— Start Material provided —

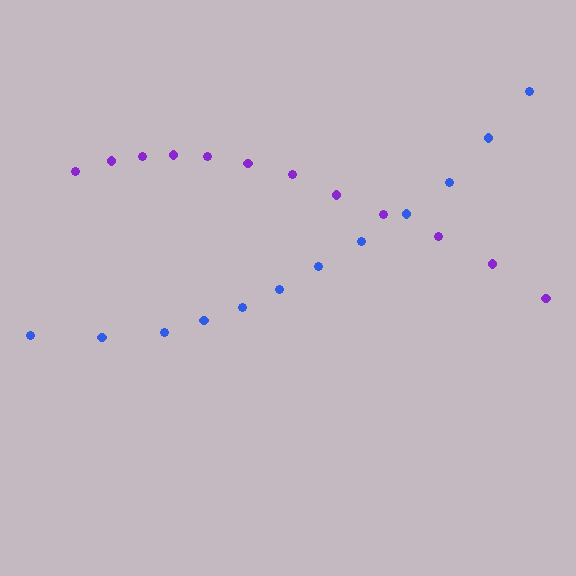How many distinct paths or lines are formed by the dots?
There are 2 distinct paths.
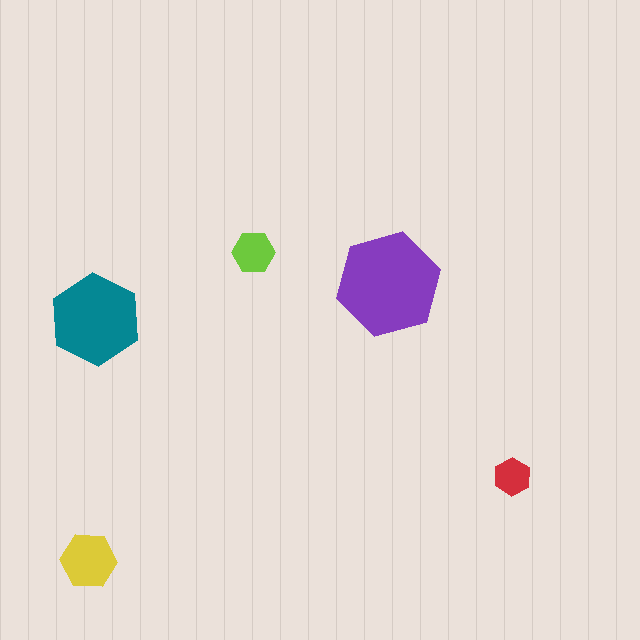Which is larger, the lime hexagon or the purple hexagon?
The purple one.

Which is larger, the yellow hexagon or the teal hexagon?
The teal one.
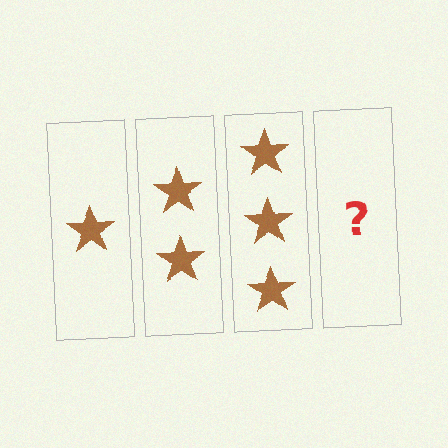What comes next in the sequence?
The next element should be 4 stars.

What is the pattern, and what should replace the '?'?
The pattern is that each step adds one more star. The '?' should be 4 stars.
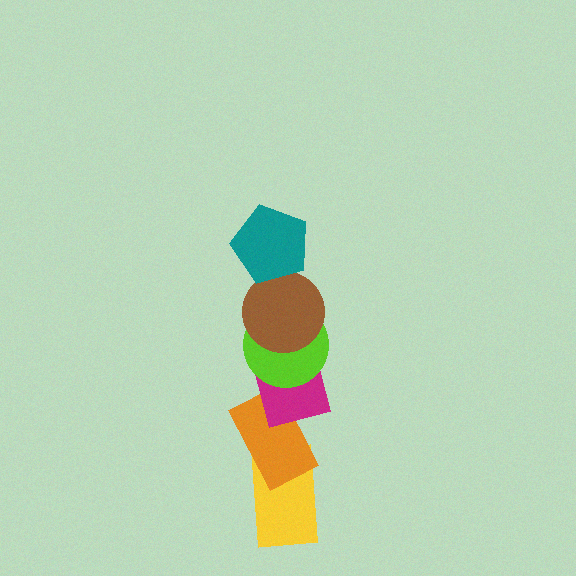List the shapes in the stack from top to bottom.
From top to bottom: the teal pentagon, the brown circle, the lime circle, the magenta square, the orange rectangle, the yellow rectangle.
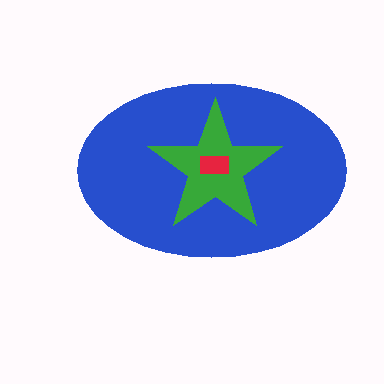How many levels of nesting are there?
3.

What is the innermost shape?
The red rectangle.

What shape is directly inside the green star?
The red rectangle.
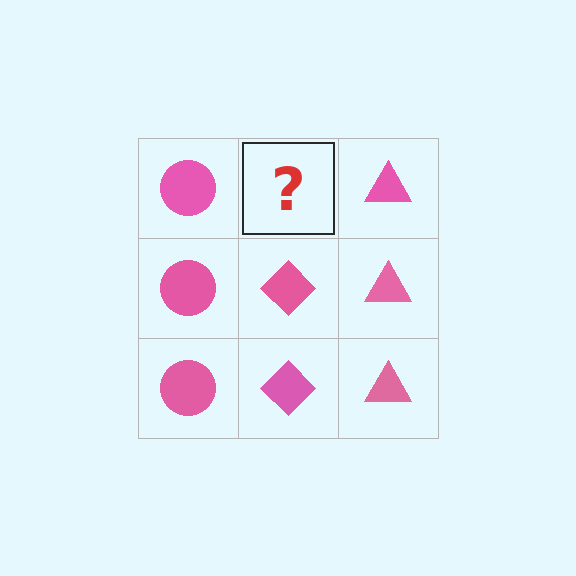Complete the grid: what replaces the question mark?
The question mark should be replaced with a pink diamond.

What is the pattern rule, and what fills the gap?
The rule is that each column has a consistent shape. The gap should be filled with a pink diamond.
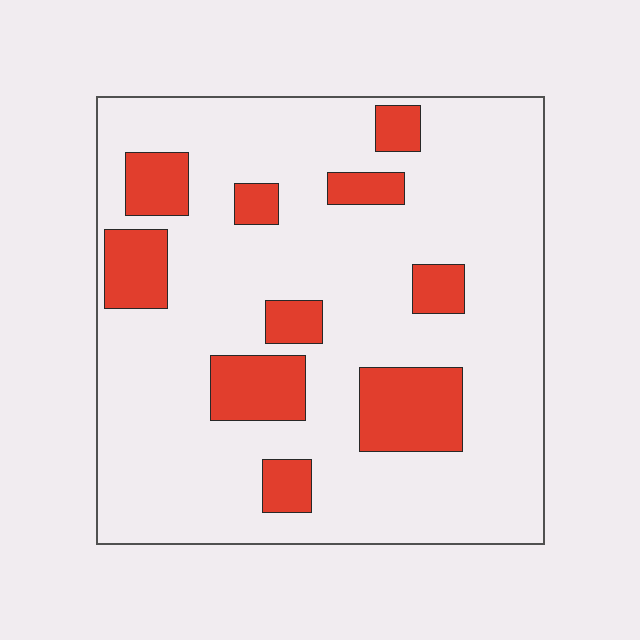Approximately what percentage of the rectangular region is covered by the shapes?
Approximately 20%.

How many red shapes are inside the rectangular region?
10.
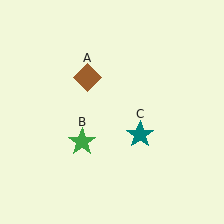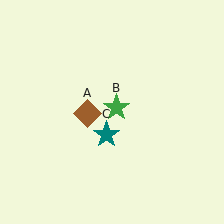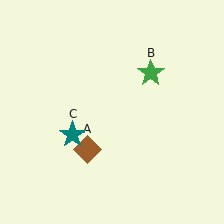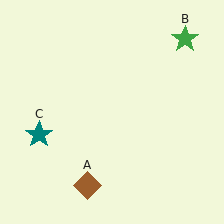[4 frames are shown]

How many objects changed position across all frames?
3 objects changed position: brown diamond (object A), green star (object B), teal star (object C).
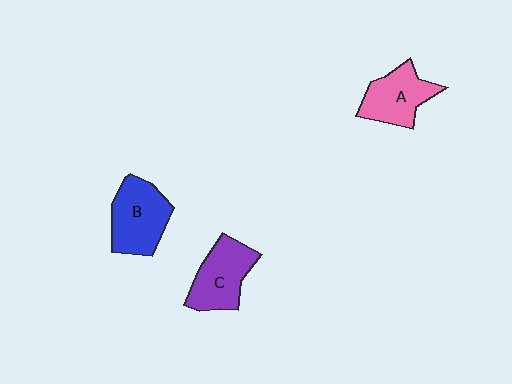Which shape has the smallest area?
Shape A (pink).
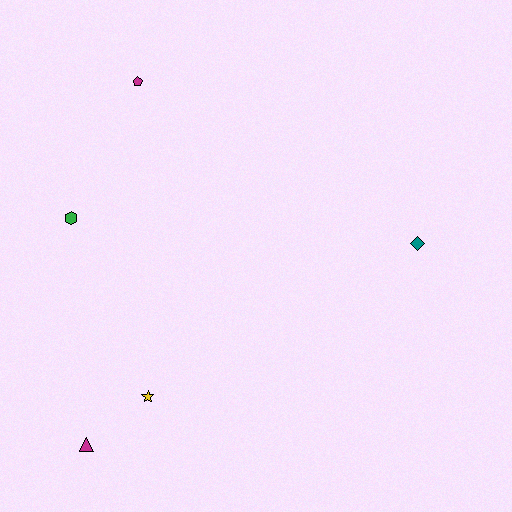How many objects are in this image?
There are 5 objects.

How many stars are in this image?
There is 1 star.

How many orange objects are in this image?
There are no orange objects.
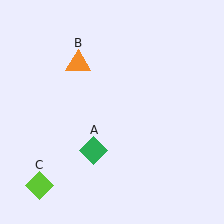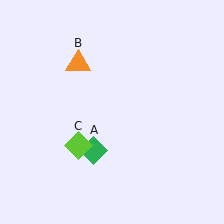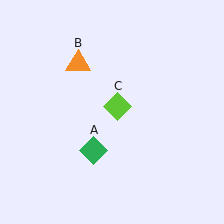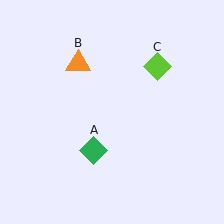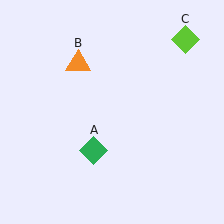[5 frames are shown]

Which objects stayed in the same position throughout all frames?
Green diamond (object A) and orange triangle (object B) remained stationary.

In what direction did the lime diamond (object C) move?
The lime diamond (object C) moved up and to the right.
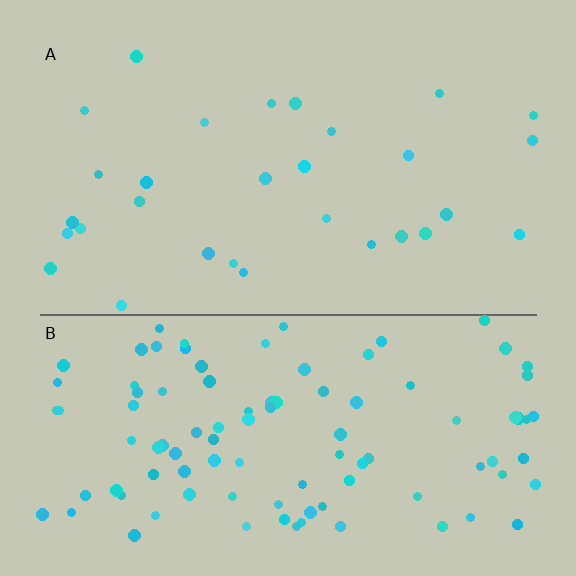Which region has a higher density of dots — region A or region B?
B (the bottom).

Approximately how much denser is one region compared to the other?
Approximately 3.4× — region B over region A.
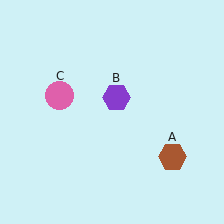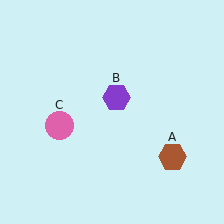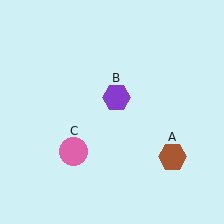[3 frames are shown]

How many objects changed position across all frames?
1 object changed position: pink circle (object C).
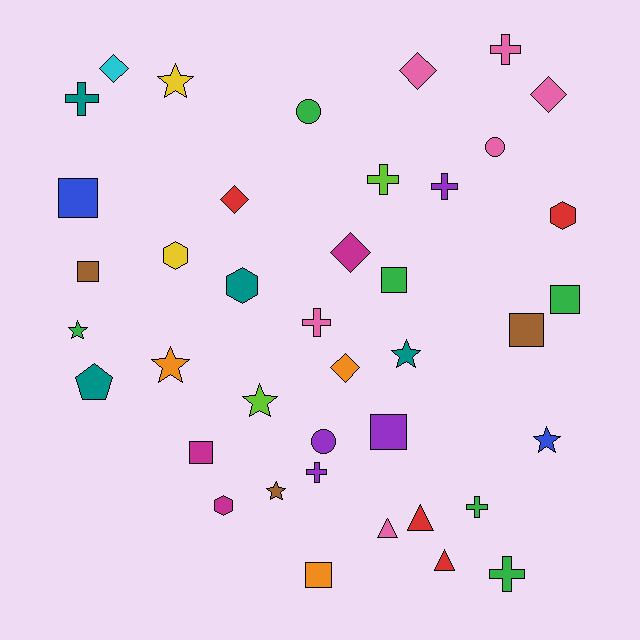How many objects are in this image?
There are 40 objects.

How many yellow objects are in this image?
There are 2 yellow objects.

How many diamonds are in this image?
There are 6 diamonds.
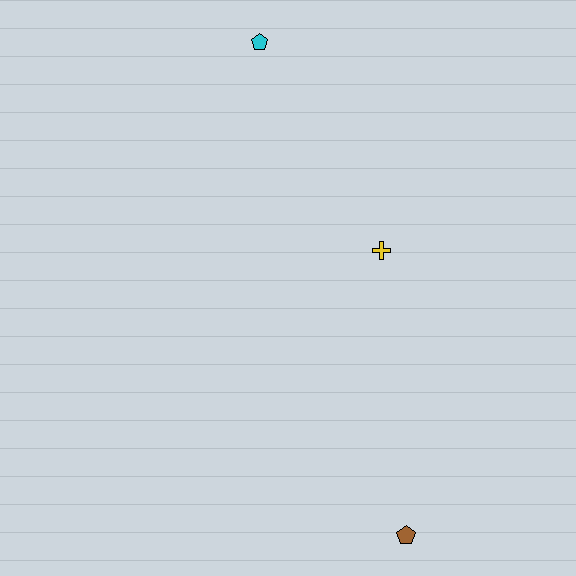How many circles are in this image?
There are no circles.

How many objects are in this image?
There are 3 objects.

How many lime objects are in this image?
There are no lime objects.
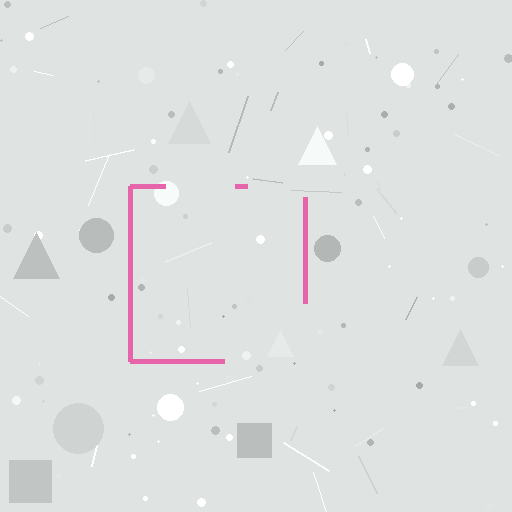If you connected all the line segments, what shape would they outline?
They would outline a square.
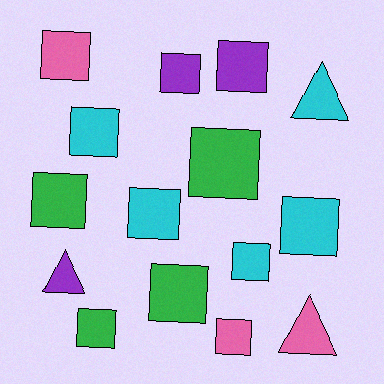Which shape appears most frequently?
Square, with 12 objects.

— End Material provided —

## [Goal]
Repeat each entry exactly. Pictures do not belong in the copy.

## [Solution for this exercise]
How many distinct paths or lines are formed by the dots?
There are 2 distinct paths.
Which is larger, the lime hexagon or the purple hexagon?
The purple one.

Which is larger, the yellow hexagon or the teal hexagon?
The teal one.
What comes next in the sequence?
The next element should be 4 stars.

What is the pattern, and what should replace the '?'?
The pattern is that each step adds one more star. The '?' should be 4 stars.
List the shapes in the stack from top to bottom.
From top to bottom: the teal pentagon, the brown circle, the lime circle, the magenta square, the orange rectangle, the yellow rectangle.
How many levels of nesting are there?
3.

What is the innermost shape?
The red rectangle.

What shape is directly inside the green star?
The red rectangle.
Complete the grid: what replaces the question mark?
The question mark should be replaced with a pink diamond.

What is the pattern rule, and what fills the gap?
The rule is that each column has a consistent shape. The gap should be filled with a pink diamond.
Approximately what percentage of the rectangular region is covered by the shapes?
Approximately 20%.

How many red shapes are inside the rectangular region?
10.
[4 frames are shown]

How many objects changed position across all frames?
3 objects changed position: brown diamond (object A), green star (object B), teal star (object C).
Which shape has the smallest area?
Shape A (pink).
How many objects are in this image?
There are 5 objects.

How many stars are in this image?
There is 1 star.

How many orange objects are in this image?
There are no orange objects.
[5 frames are shown]

Which objects stayed in the same position throughout all frames?
Green diamond (object A) and orange triangle (object B) remained stationary.

In what direction did the lime diamond (object C) move?
The lime diamond (object C) moved up and to the right.
Which region has a higher density of dots — region A or region B?
B (the bottom).

Approximately how much denser is one region compared to the other?
Approximately 3.4× — region B over region A.
[3 frames are shown]

How many objects changed position across all frames?
1 object changed position: pink circle (object C).
How many objects are in this image?
There are 40 objects.

How many yellow objects are in this image?
There are 2 yellow objects.

How many diamonds are in this image?
There are 6 diamonds.
How many circles are in this image?
There are no circles.

How many objects are in this image?
There are 3 objects.

How many lime objects are in this image?
There are no lime objects.
If you connected all the line segments, what shape would they outline?
They would outline a square.
Which shape appears most frequently?
Square, with 12 objects.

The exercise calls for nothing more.